◆ **To be done**: Reproduce the listing below from the line with "Which is larger, the brown" to the line with "[3 frames are shown]", both lines included, character for character, minus any pictures.

#### Data to process

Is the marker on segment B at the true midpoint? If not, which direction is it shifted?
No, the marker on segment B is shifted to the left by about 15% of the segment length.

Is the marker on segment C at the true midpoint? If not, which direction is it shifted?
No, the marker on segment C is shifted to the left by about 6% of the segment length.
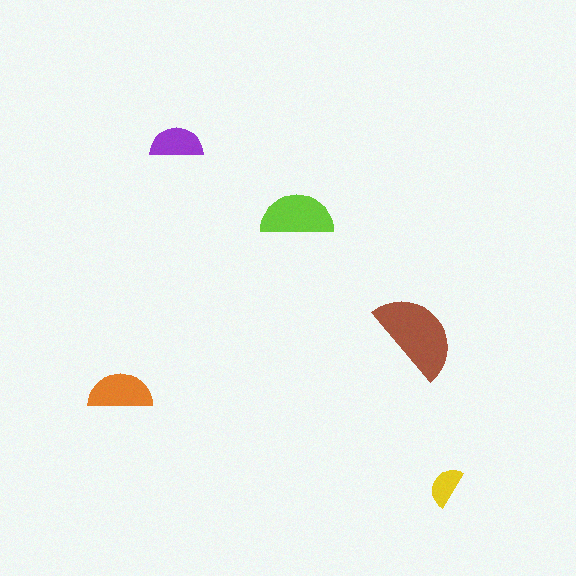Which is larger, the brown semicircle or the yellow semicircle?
The brown one.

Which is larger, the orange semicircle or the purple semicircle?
The orange one.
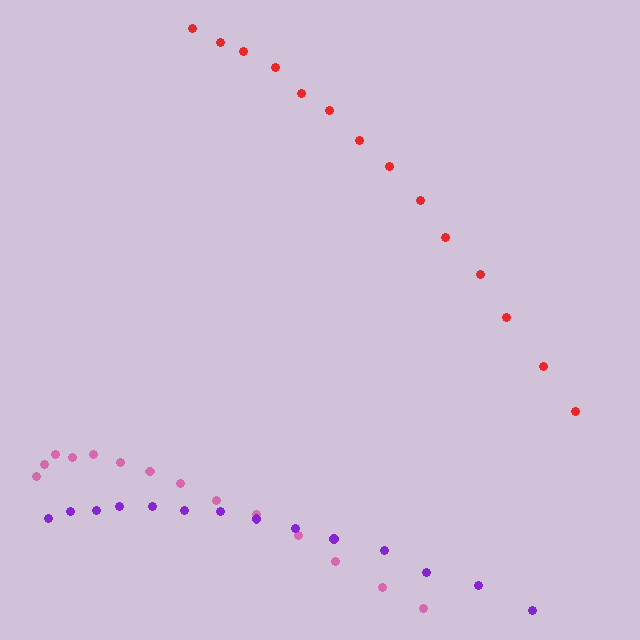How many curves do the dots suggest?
There are 3 distinct paths.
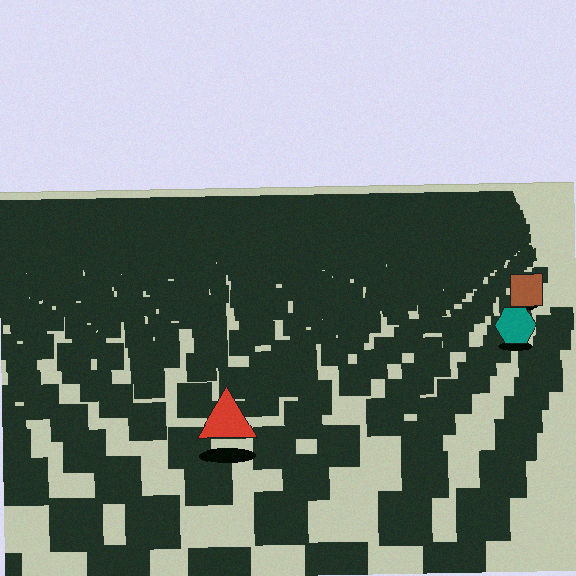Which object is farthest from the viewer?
The brown square is farthest from the viewer. It appears smaller and the ground texture around it is denser.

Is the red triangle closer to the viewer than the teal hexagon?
Yes. The red triangle is closer — you can tell from the texture gradient: the ground texture is coarser near it.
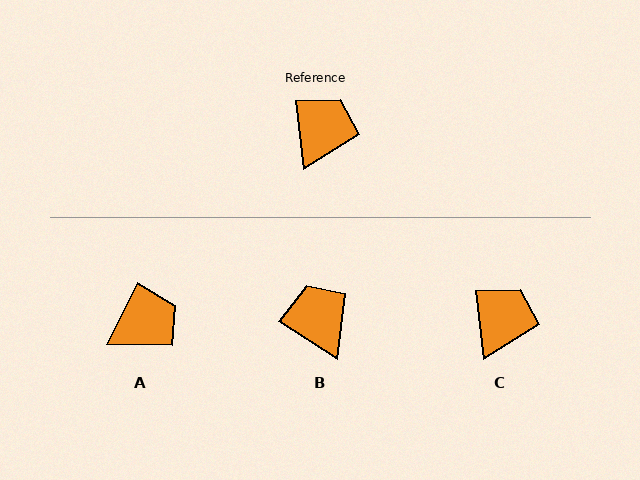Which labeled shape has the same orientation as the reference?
C.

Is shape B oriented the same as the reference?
No, it is off by about 50 degrees.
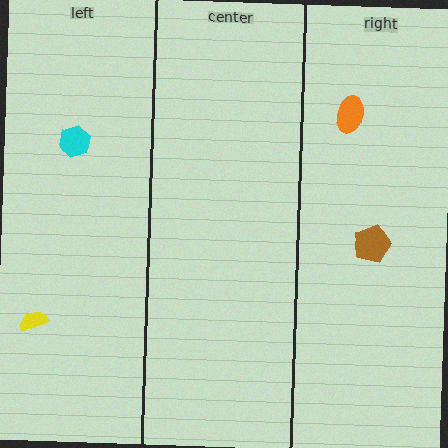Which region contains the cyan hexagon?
The left region.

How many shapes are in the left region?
2.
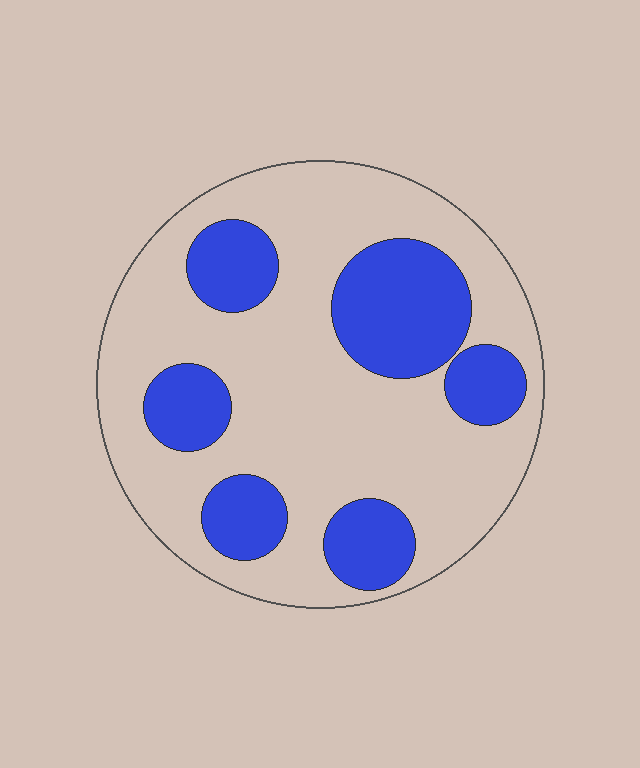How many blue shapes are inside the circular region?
6.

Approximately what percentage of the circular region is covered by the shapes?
Approximately 30%.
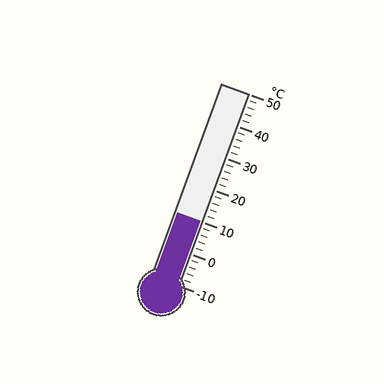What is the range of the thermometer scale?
The thermometer scale ranges from -10°C to 50°C.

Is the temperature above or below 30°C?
The temperature is below 30°C.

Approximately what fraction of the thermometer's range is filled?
The thermometer is filled to approximately 35% of its range.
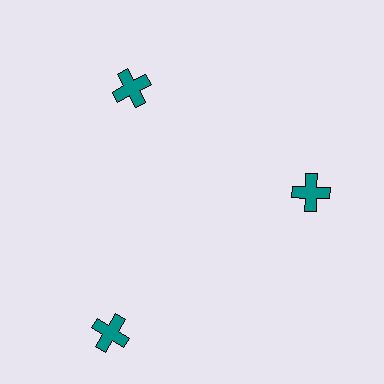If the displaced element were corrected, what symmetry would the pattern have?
It would have 3-fold rotational symmetry — the pattern would map onto itself every 120 degrees.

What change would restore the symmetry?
The symmetry would be restored by moving it inward, back onto the ring so that all 3 crosses sit at equal angles and equal distance from the center.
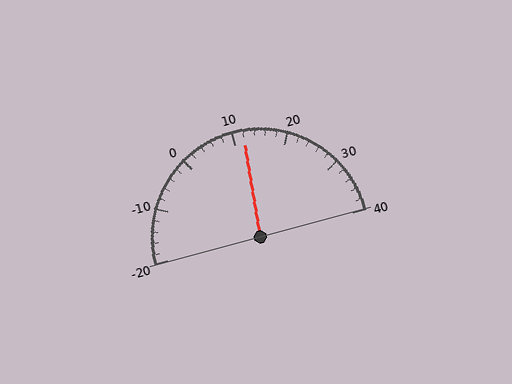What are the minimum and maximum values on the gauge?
The gauge ranges from -20 to 40.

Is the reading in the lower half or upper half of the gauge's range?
The reading is in the upper half of the range (-20 to 40).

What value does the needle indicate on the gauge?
The needle indicates approximately 12.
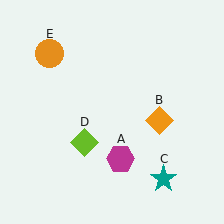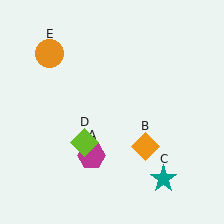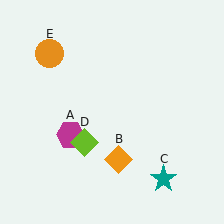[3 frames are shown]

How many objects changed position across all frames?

########

◆ **Output for this task**:
Which is larger, the brown semicircle or the yellow semicircle?
The brown one.

Which is larger, the orange semicircle or the purple semicircle?
The orange one.
How many curves do the dots suggest?
There are 3 distinct paths.
Which object is farthest from the viewer?
The brown square is farthest from the viewer. It appears smaller and the ground texture around it is denser.

Is the red triangle closer to the viewer than the teal hexagon?
Yes. The red triangle is closer — you can tell from the texture gradient: the ground texture is coarser near it.
Which labeled shape has the same orientation as the reference?
C.

Is shape B oriented the same as the reference?
No, it is off by about 50 degrees.
Which region contains the cyan hexagon?
The left region.

How many shapes are in the left region?
2.
How many blue shapes are inside the circular region?
6.

Approximately what percentage of the circular region is covered by the shapes?
Approximately 30%.
What is the range of the thermometer scale?
The thermometer scale ranges from -10°C to 50°C.

Is the temperature above or below 30°C?
The temperature is below 30°C.

Approximately what fraction of the thermometer's range is filled?
The thermometer is filled to approximately 35% of its range.
If the displaced element were corrected, what symmetry would the pattern have?
It would have 3-fold rotational symmetry — the pattern would map onto itself every 120 degrees.

What change would restore the symmetry?
The symmetry would be restored by moving it inward, back onto the ring so that all 3 crosses sit at equal angles and equal distance from the center.
What are the minimum and maximum values on the gauge?
The gauge ranges from -20 to 40.

Is the reading in the lower half or upper half of the gauge's range?
The reading is in the upper half of the range (-20 to 40).

What value does the needle indicate on the gauge?
The needle indicates approximately 12.
[3 frames are shown]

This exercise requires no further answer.